> THE PROBLEM:
Write the records below out in full, character for character, with no pictures.

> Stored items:
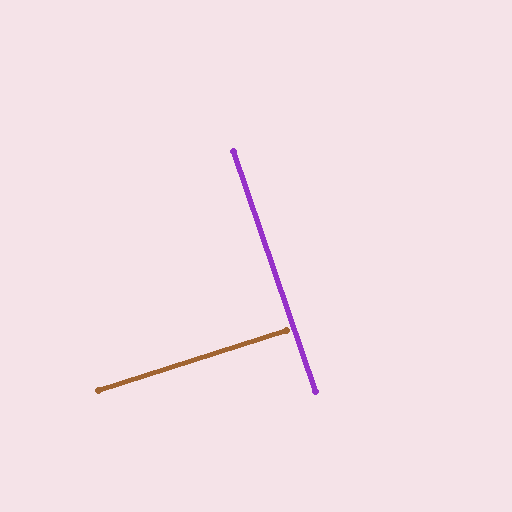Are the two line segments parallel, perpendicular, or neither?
Perpendicular — they meet at approximately 89°.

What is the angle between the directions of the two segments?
Approximately 89 degrees.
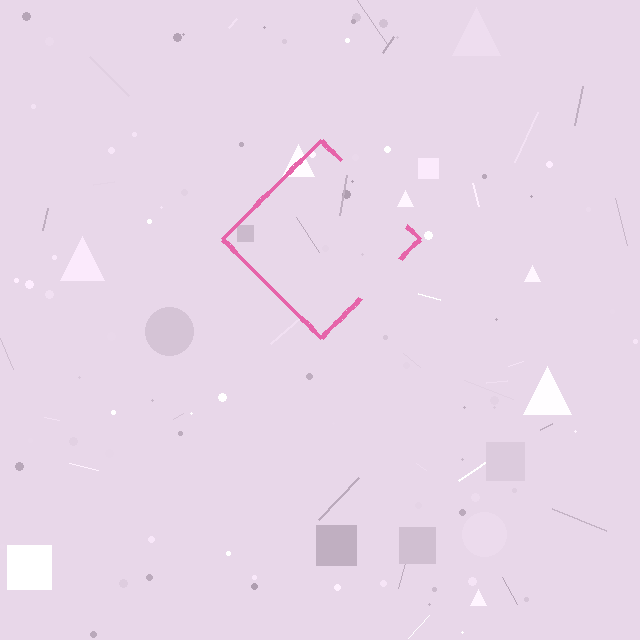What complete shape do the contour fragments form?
The contour fragments form a diamond.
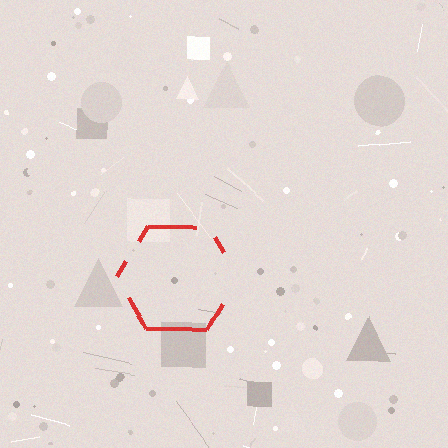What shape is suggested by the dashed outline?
The dashed outline suggests a hexagon.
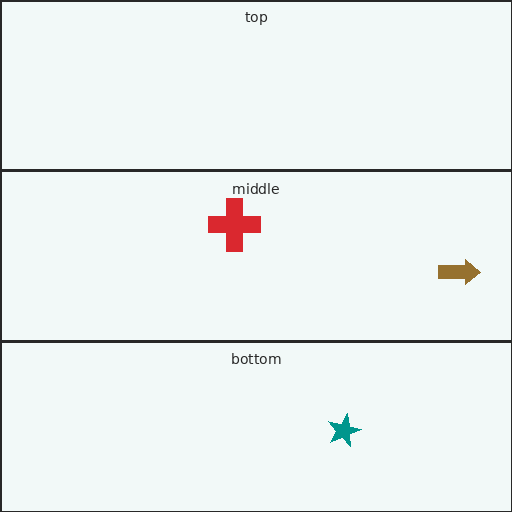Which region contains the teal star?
The bottom region.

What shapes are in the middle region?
The red cross, the brown arrow.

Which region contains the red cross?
The middle region.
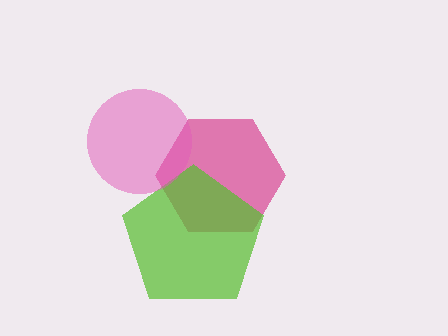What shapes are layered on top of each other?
The layered shapes are: a magenta hexagon, a lime pentagon, a pink circle.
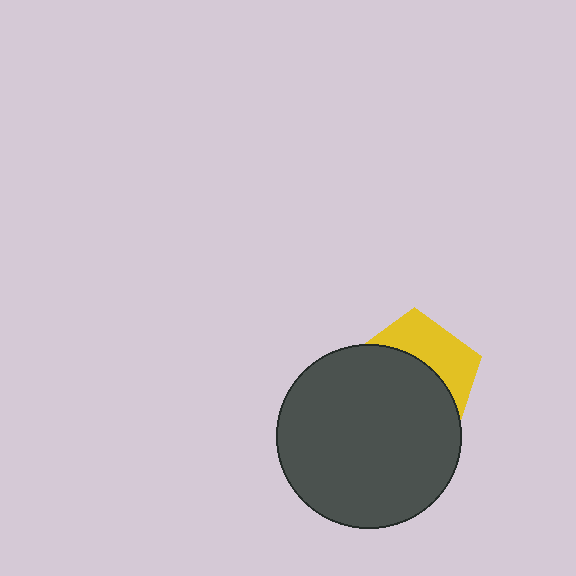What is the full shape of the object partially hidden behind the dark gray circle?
The partially hidden object is a yellow pentagon.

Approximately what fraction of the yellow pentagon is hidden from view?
Roughly 63% of the yellow pentagon is hidden behind the dark gray circle.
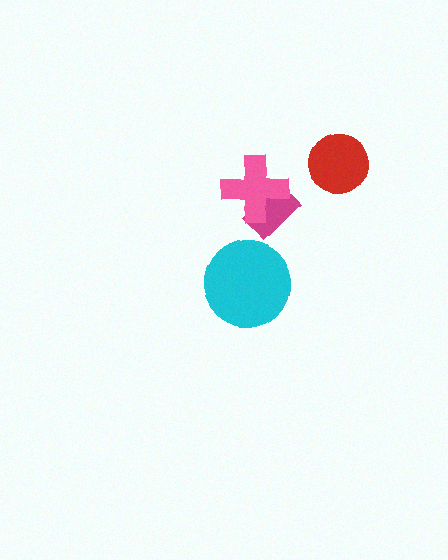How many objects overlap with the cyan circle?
0 objects overlap with the cyan circle.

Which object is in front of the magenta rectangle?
The pink cross is in front of the magenta rectangle.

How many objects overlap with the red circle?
0 objects overlap with the red circle.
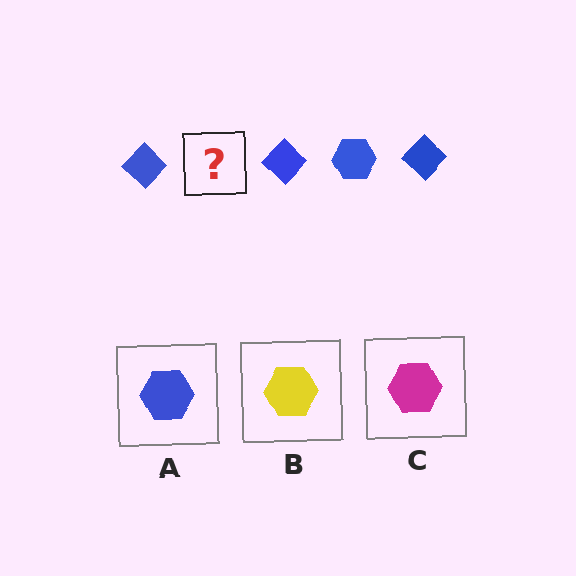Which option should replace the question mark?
Option A.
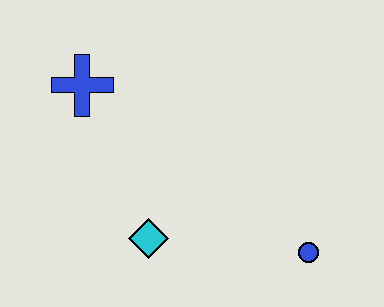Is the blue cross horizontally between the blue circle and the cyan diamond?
No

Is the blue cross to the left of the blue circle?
Yes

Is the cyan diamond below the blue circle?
No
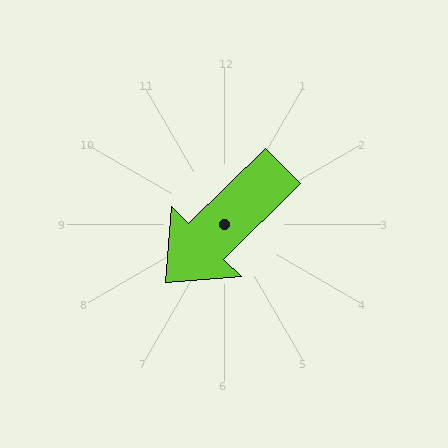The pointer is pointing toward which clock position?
Roughly 8 o'clock.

> SOLUTION:
Are the two line segments parallel, perpendicular, or neither?
Perpendicular — they meet at approximately 89°.

What is the angle between the directions of the two segments?
Approximately 89 degrees.
What complete shape do the contour fragments form?
The contour fragments form a diamond.
What shape is suggested by the dashed outline?
The dashed outline suggests a hexagon.
Which region contains the teal star?
The bottom region.

What shapes are in the middle region?
The red cross, the brown arrow.

Which region contains the red cross?
The middle region.
What shapes are layered on top of each other?
The layered shapes are: a magenta hexagon, a lime pentagon, a pink circle.
What is the full shape of the object partially hidden behind the dark gray circle?
The partially hidden object is a yellow pentagon.

Approximately what fraction of the yellow pentagon is hidden from view?
Roughly 63% of the yellow pentagon is hidden behind the dark gray circle.
How many objects overlap with the cyan circle?
0 objects overlap with the cyan circle.

Which object is in front of the magenta rectangle?
The pink cross is in front of the magenta rectangle.

How many objects overlap with the red circle?
0 objects overlap with the red circle.
Which option should replace the question mark?
Option A.
Is the blue cross horizontally between the blue circle and the cyan diamond?
No

Is the blue cross to the left of the blue circle?
Yes

Is the cyan diamond below the blue circle?
No
The pointer is pointing toward which clock position?
Roughly 8 o'clock.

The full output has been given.